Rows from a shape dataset
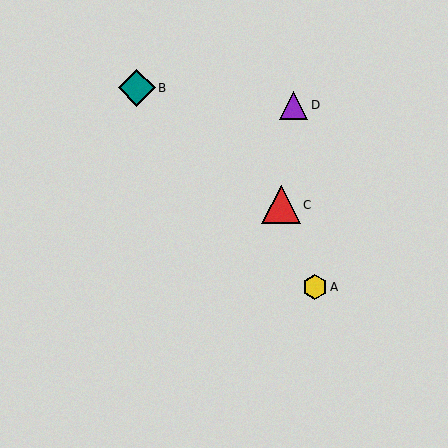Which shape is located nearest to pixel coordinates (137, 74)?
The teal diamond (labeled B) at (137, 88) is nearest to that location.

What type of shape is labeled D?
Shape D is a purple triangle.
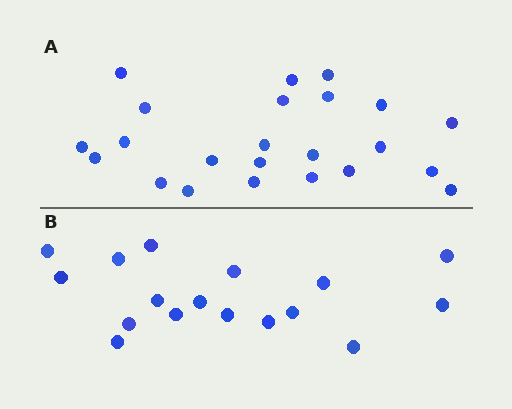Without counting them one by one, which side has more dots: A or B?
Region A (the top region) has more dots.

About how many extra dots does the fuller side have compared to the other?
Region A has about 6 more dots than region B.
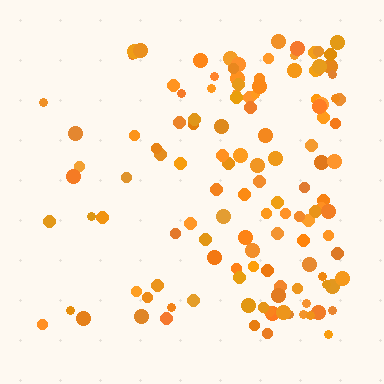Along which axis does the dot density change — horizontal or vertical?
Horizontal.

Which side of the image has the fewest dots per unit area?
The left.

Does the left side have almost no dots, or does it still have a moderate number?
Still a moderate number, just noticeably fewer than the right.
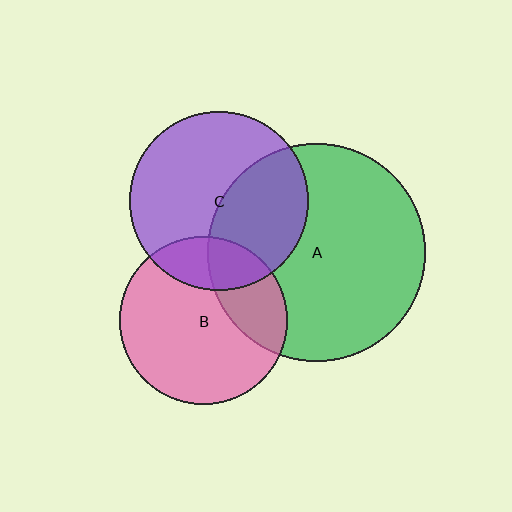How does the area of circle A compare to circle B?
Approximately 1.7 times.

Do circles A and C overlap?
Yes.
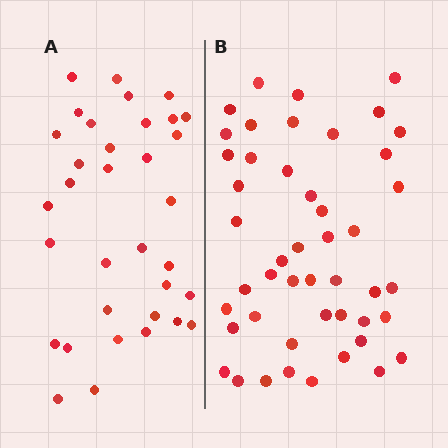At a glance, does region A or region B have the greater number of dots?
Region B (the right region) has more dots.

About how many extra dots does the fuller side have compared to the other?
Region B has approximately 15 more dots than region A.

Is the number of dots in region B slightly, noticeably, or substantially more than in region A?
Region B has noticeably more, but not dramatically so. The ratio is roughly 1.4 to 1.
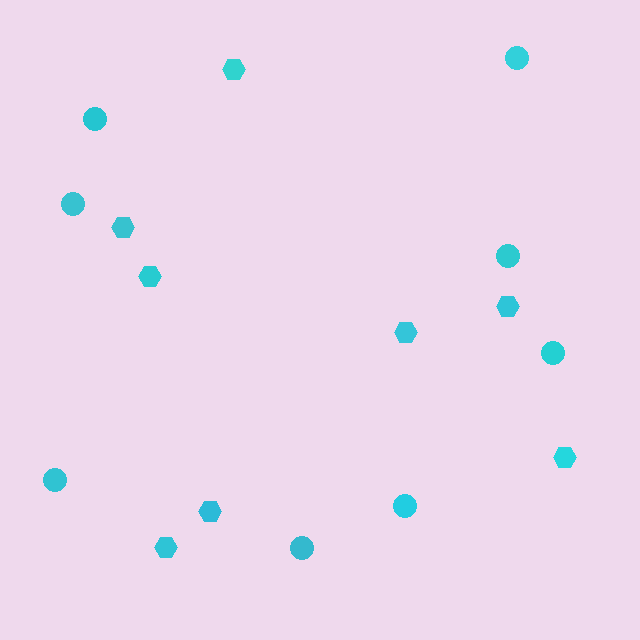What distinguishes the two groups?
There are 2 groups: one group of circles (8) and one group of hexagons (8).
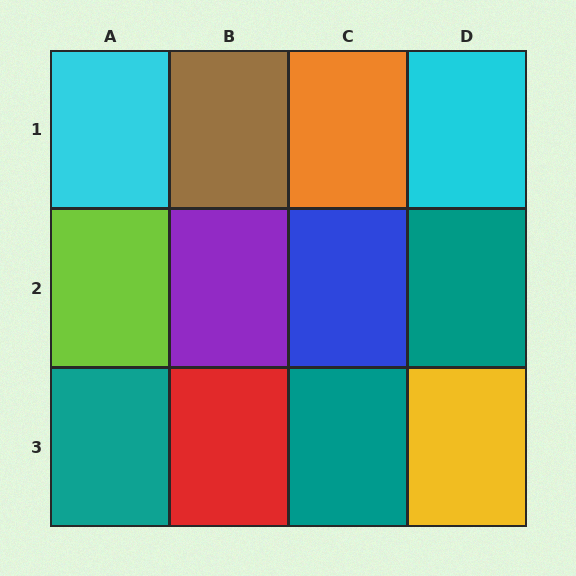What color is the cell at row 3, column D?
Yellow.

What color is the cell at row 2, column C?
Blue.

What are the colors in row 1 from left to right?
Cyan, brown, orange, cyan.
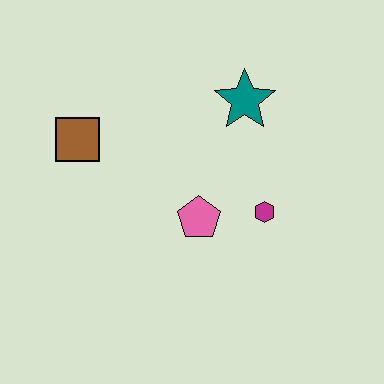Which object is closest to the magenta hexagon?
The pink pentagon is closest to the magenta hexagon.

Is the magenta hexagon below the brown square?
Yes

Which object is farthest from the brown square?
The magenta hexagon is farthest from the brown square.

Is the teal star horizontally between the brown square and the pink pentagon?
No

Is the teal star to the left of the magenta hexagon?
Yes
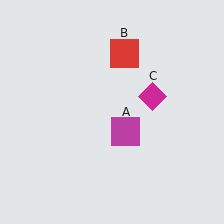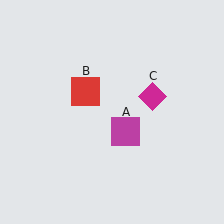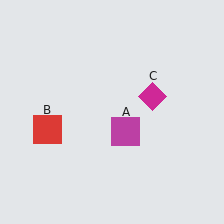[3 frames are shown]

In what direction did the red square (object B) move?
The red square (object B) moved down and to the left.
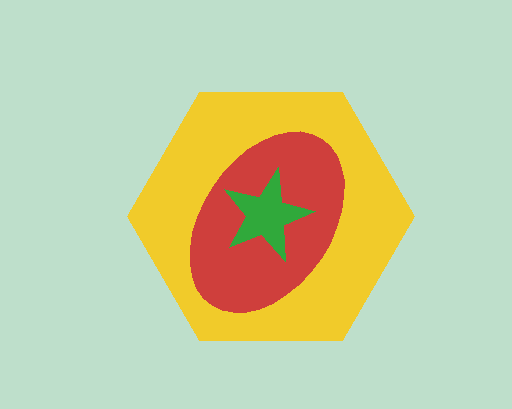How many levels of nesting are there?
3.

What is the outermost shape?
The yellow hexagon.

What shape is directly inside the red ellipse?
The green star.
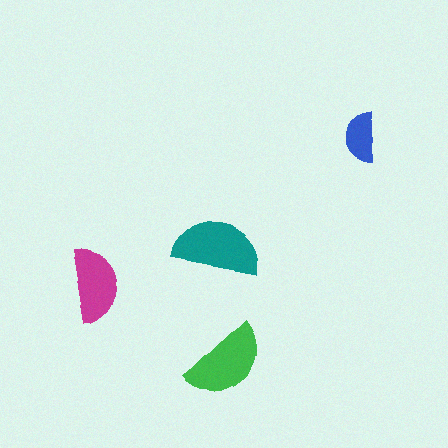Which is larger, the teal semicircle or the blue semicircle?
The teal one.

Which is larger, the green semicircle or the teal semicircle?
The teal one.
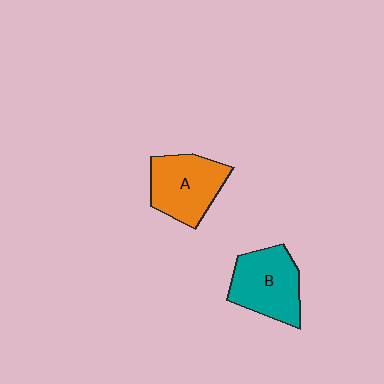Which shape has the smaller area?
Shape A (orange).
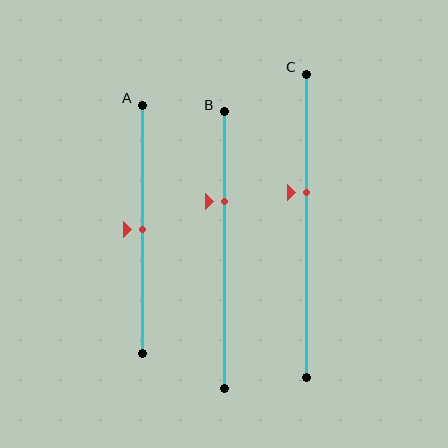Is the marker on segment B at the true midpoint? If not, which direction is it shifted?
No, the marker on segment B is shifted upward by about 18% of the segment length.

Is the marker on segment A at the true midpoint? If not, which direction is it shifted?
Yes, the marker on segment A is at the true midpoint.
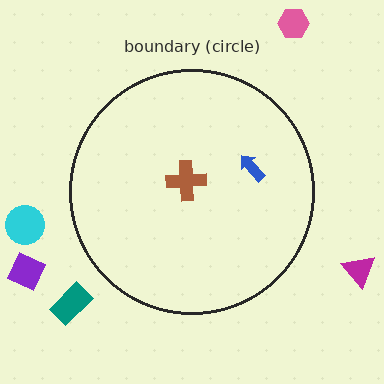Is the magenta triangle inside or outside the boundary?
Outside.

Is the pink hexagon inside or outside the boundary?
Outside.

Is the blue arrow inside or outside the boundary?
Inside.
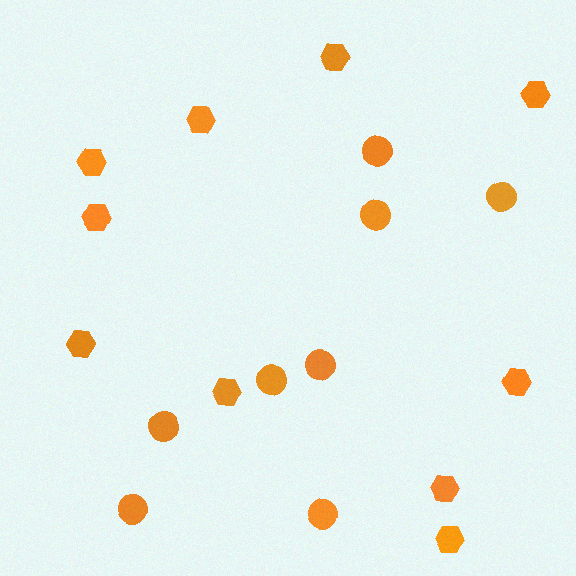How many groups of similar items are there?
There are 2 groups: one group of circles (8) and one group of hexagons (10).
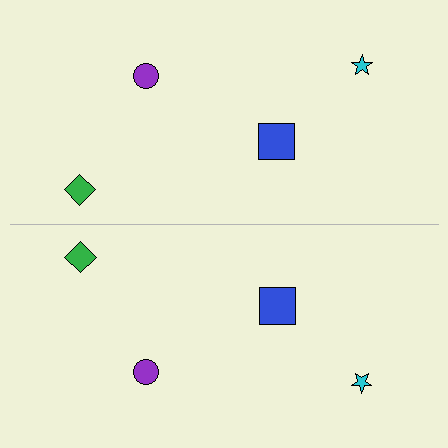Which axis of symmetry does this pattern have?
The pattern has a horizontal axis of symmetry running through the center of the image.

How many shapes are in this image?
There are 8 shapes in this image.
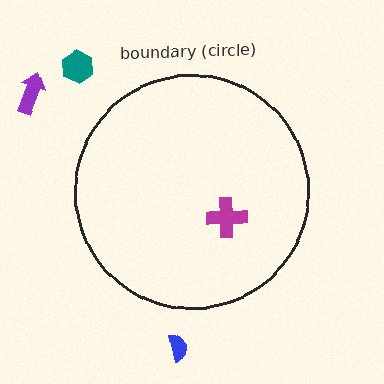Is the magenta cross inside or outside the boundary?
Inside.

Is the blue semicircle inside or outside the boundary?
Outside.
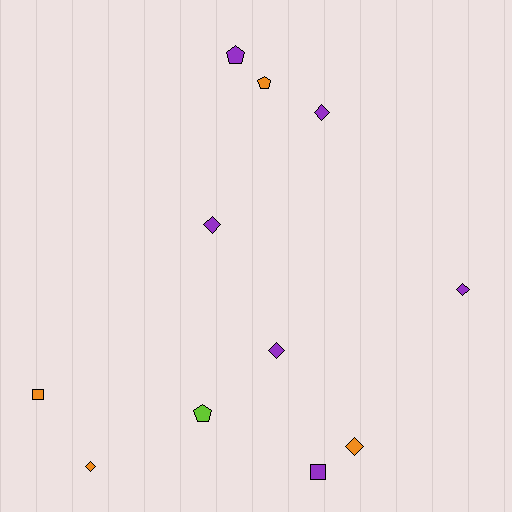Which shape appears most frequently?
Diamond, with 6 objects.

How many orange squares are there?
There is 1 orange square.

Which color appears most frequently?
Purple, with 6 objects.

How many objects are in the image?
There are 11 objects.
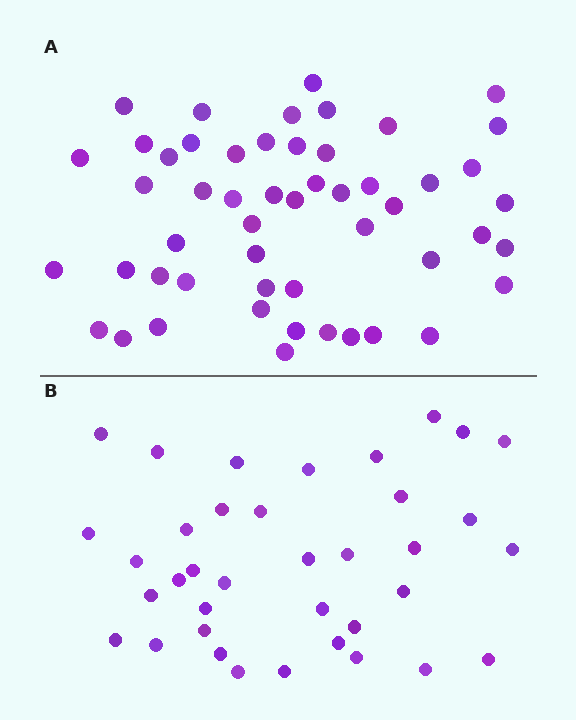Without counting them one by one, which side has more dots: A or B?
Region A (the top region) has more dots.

TASK TO CARRY OUT: Retype exactly, please, the span from the line holding "Which is larger, the green" through the closing line of the data, both ends included, without the pictures.

OUTPUT BELOW:
Which is larger, the green semicircle or the teal semicircle?
The teal one.
Which shape has the smaller area?
Shape A (orange).
Is the marker on segment B at the true midpoint? If not, which direction is it shifted?
No, the marker on segment B is shifted upward by about 18% of the segment length.

Is the marker on segment A at the true midpoint? If not, which direction is it shifted?
Yes, the marker on segment A is at the true midpoint.
Is the magenta triangle inside or outside the boundary?
Outside.

Is the pink hexagon inside or outside the boundary?
Outside.

Is the blue arrow inside or outside the boundary?
Inside.
How many groups of similar items are there?
There are 2 groups: one group of circles (8) and one group of hexagons (10).
Which axis of symmetry does this pattern have?
The pattern has a horizontal axis of symmetry running through the center of the image.

How many shapes are in this image?
There are 8 shapes in this image.
Is the magenta cross inside or outside the boundary?
Inside.

Is the blue semicircle inside or outside the boundary?
Outside.
Which shape appears most frequently?
Diamond, with 6 objects.

How many orange squares are there?
There is 1 orange square.

Which color appears most frequently?
Purple, with 6 objects.

How many objects are in the image?
There are 11 objects.
Without counting them one by one, which side has more dots: A or B?
Region A (the top region) has more dots.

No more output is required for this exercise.